start Given data

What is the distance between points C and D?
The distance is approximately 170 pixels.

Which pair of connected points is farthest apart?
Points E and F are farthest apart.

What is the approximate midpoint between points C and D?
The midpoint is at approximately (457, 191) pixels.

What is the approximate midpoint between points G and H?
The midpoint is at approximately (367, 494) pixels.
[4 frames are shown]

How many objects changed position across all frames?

end Given data
start Given data

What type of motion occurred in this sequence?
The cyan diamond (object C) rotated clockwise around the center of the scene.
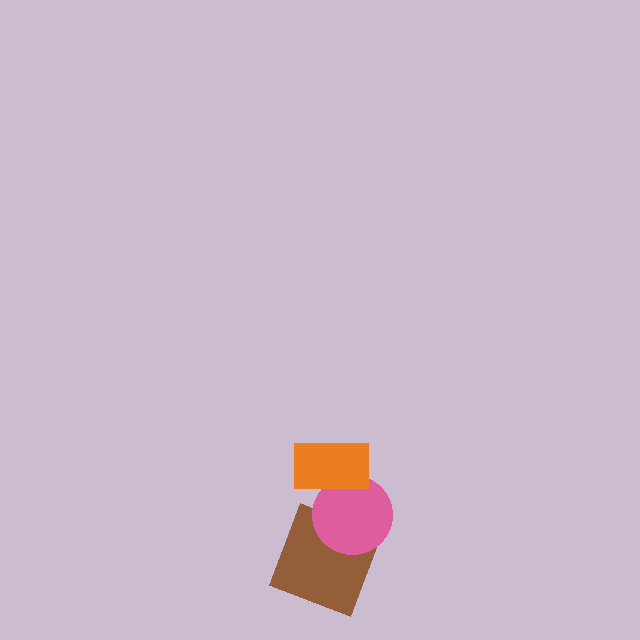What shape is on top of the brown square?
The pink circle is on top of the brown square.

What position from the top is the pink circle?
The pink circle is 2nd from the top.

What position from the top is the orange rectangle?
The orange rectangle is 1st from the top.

end Given data
start Given data

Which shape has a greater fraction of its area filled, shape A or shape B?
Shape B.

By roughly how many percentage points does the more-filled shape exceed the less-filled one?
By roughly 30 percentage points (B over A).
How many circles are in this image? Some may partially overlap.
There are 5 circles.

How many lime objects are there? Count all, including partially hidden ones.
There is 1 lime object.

end Given data

## The exercise
Exactly and exclusively, reproduce the lines that start at the line containing "What is the distance between points C and D?" and end at the line containing "How many objects", inclusive of both.

## The response
What is the distance between points C and D?
The distance is approximately 170 pixels.

Which pair of connected points is farthest apart?
Points E and F are farthest apart.

What is the approximate midpoint between points C and D?
The midpoint is at approximately (457, 191) pixels.

What is the approximate midpoint between points G and H?
The midpoint is at approximately (367, 494) pixels.
[4 frames are shown]

How many objects changed position across all frames?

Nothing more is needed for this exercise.